▶
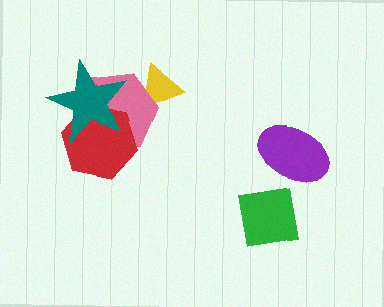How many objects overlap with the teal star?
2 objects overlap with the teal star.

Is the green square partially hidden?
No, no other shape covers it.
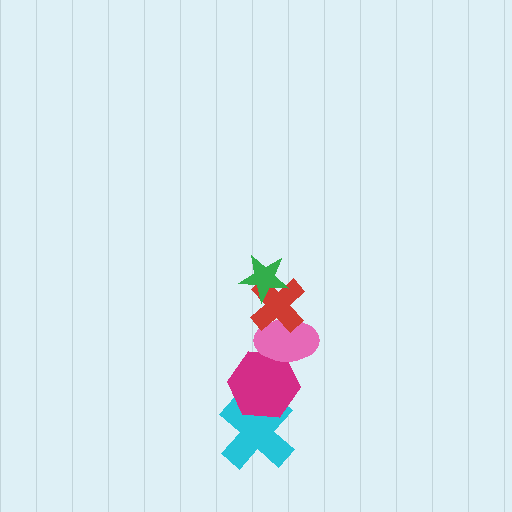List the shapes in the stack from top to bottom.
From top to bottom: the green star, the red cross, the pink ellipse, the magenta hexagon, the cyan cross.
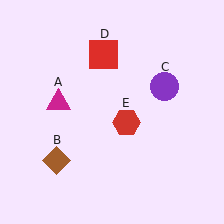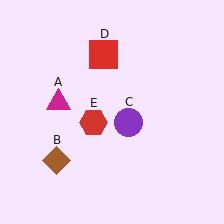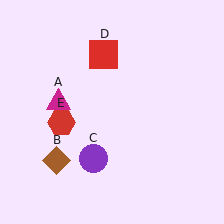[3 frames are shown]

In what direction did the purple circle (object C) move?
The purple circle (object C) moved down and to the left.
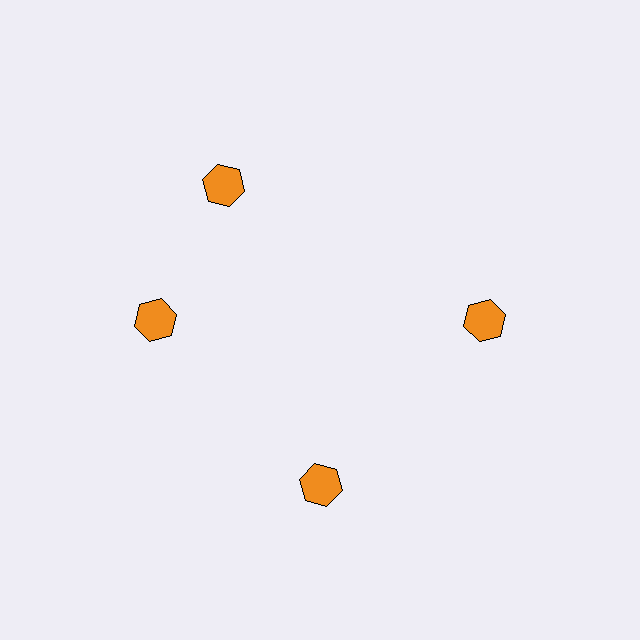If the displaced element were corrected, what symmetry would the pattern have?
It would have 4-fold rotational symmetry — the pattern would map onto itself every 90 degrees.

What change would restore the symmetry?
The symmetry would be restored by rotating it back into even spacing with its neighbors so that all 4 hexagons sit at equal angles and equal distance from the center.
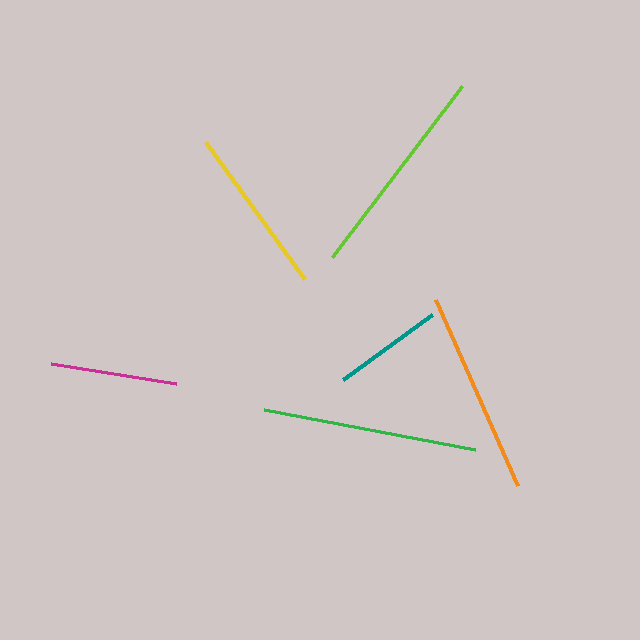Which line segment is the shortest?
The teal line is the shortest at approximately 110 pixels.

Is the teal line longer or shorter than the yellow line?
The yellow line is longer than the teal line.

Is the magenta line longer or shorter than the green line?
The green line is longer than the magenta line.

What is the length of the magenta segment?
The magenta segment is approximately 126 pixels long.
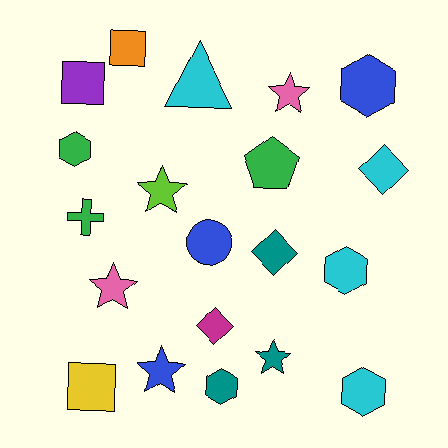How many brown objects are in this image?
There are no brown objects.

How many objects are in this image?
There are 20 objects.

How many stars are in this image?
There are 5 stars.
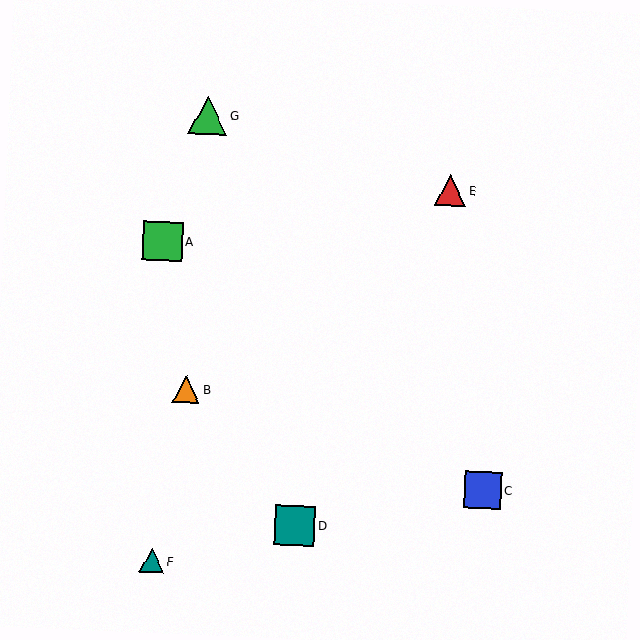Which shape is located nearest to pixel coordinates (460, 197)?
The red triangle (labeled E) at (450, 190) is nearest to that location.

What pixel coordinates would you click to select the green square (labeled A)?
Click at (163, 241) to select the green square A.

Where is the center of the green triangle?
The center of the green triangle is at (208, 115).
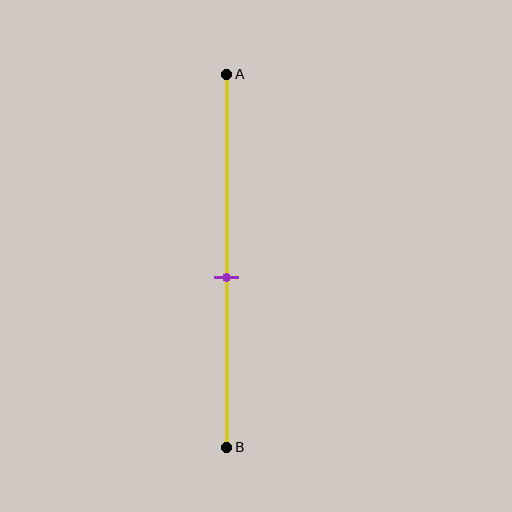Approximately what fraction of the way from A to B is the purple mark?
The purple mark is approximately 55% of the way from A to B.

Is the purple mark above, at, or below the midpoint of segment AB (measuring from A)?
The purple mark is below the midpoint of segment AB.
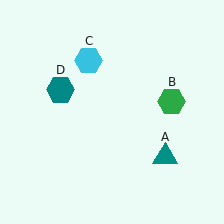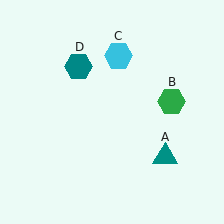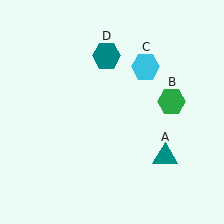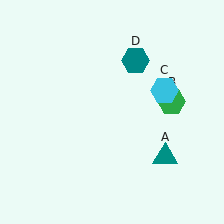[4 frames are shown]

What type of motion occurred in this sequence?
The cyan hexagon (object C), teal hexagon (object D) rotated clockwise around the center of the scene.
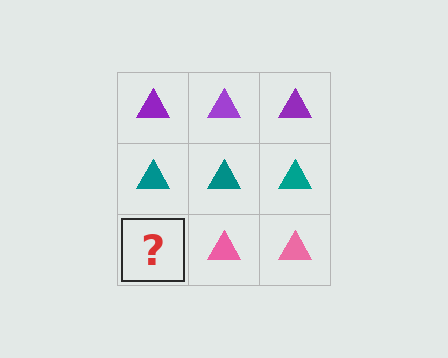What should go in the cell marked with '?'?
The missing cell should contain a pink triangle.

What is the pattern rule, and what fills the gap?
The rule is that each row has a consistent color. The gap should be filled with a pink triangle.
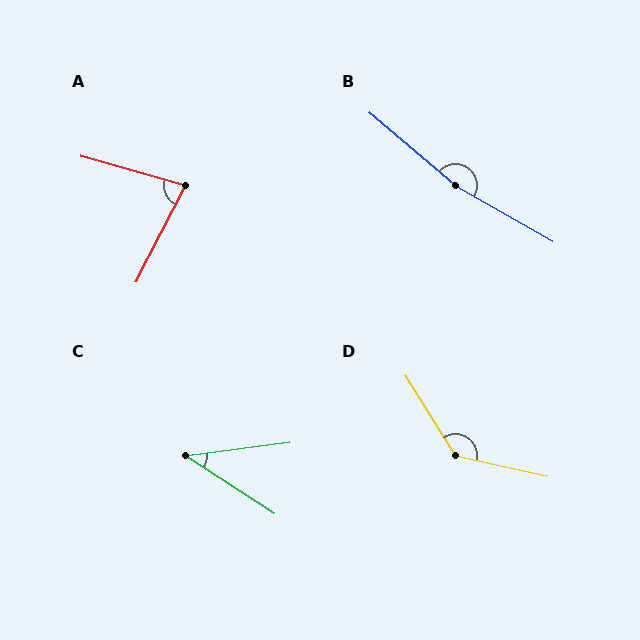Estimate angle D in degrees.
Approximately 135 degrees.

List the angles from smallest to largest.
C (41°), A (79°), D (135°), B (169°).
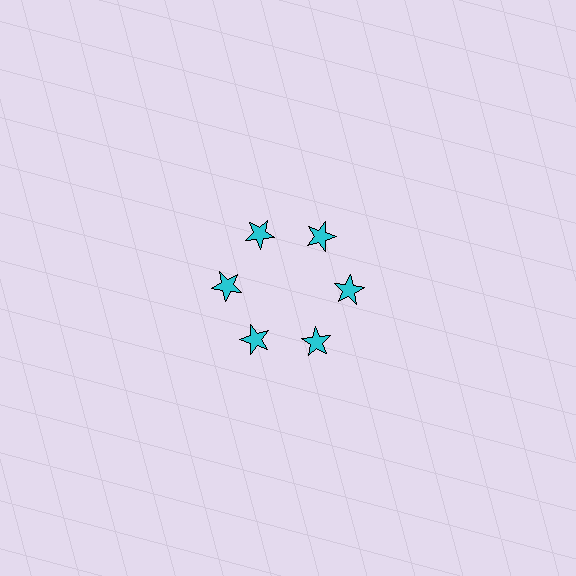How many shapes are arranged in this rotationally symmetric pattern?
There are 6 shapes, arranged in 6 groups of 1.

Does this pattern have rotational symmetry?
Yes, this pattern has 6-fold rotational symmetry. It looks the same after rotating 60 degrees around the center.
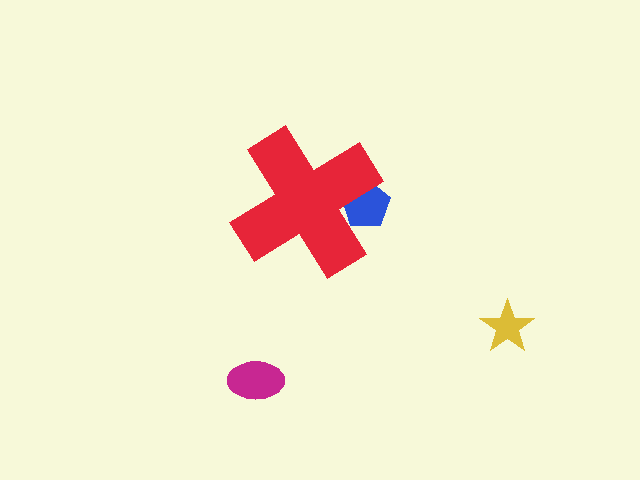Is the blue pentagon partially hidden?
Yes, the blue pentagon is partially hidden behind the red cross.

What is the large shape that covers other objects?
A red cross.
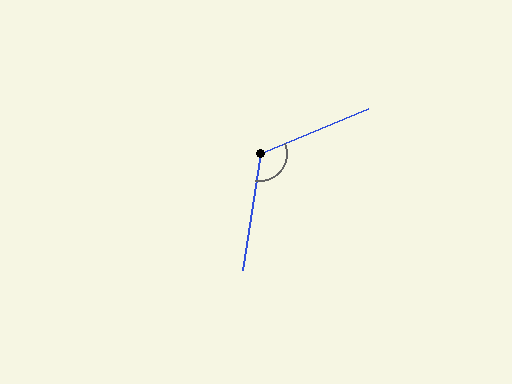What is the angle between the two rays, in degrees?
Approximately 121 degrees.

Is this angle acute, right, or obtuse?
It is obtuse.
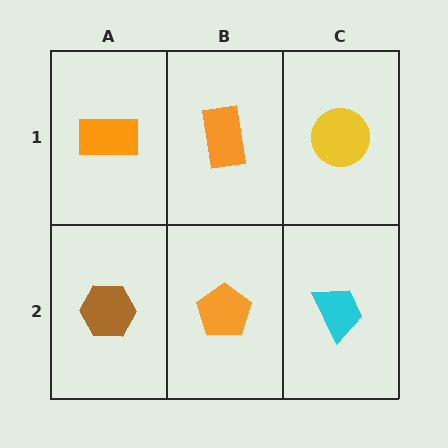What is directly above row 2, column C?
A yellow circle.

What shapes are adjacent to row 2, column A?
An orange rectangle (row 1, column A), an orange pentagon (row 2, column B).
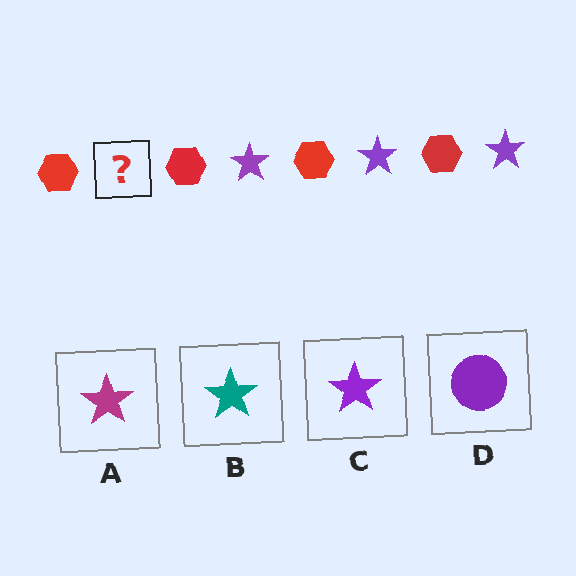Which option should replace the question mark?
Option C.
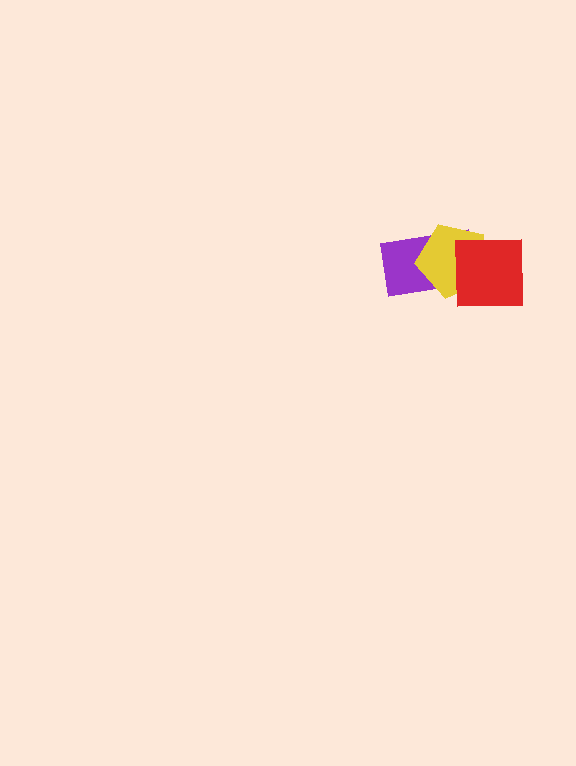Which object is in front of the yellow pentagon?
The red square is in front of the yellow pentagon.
◀
▶ EXERCISE
Pictures stay out; reproduce every line of the records exactly.

▶ TASK RESPONSE
How many objects overlap with the teal star?
2 objects overlap with the teal star.

Is the green square partially hidden?
No, no other shape covers it.
List the shapes in the stack from top to bottom.
From top to bottom: the green star, the red cross, the pink ellipse, the magenta hexagon, the cyan cross.
[3 frames are shown]

In what direction did the purple circle (object C) move?
The purple circle (object C) moved down and to the left.
If the displaced element were corrected, what symmetry would the pattern have?
It would have 4-fold rotational symmetry — the pattern would map onto itself every 90 degrees.

What change would restore the symmetry?
The symmetry would be restored by rotating it back into even spacing with its neighbors so that all 4 hexagons sit at equal angles and equal distance from the center.
Which line segment is the shortest?
The teal line is the shortest at approximately 110 pixels.

Is the teal line longer or shorter than the yellow line?
The yellow line is longer than the teal line.

Is the magenta line longer or shorter than the green line?
The green line is longer than the magenta line.

What is the length of the magenta segment?
The magenta segment is approximately 126 pixels long.
How many brown objects are in this image?
There are no brown objects.

How many objects are in this image?
There are 20 objects.

How many stars are in this image?
There are 5 stars.
Which shape is located nearest to pixel coordinates (460, 197)?
The red triangle (labeled E) at (450, 190) is nearest to that location.

What pixel coordinates would you click to select the green square (labeled A)?
Click at (163, 241) to select the green square A.

Where is the center of the green triangle?
The center of the green triangle is at (208, 115).
Approximately what fraction of the way from A to B is the purple mark?
The purple mark is approximately 55% of the way from A to B.

Is the purple mark above, at, or below the midpoint of segment AB (measuring from A)?
The purple mark is below the midpoint of segment AB.
[4 frames are shown]

What type of motion occurred in this sequence?
The cyan hexagon (object C), teal hexagon (object D) rotated clockwise around the center of the scene.
What should go in the cell marked with '?'?
The missing cell should contain a pink triangle.

What is the pattern rule, and what fills the gap?
The rule is that each row has a consistent color. The gap should be filled with a pink triangle.
Estimate angle D in degrees.
Approximately 135 degrees.

List the angles from smallest to largest.
C (41°), A (79°), D (135°), B (169°).
How many shapes are arranged in this rotationally symmetric pattern?
There are 6 shapes, arranged in 6 groups of 1.

Does this pattern have rotational symmetry?
Yes, this pattern has 6-fold rotational symmetry. It looks the same after rotating 60 degrees around the center.
Is the blue pentagon partially hidden?
Yes, the blue pentagon is partially hidden behind the red cross.

What is the large shape that covers other objects?
A red cross.
What is the angle between the two rays, in degrees?
Approximately 121 degrees.

Is this angle acute, right, or obtuse?
It is obtuse.
What is directly above row 2, column C?
A yellow circle.

What shapes are adjacent to row 2, column A?
An orange rectangle (row 1, column A), an orange pentagon (row 2, column B).
Which option should replace the question mark?
Option C.
Which object is in front of the yellow pentagon?
The red square is in front of the yellow pentagon.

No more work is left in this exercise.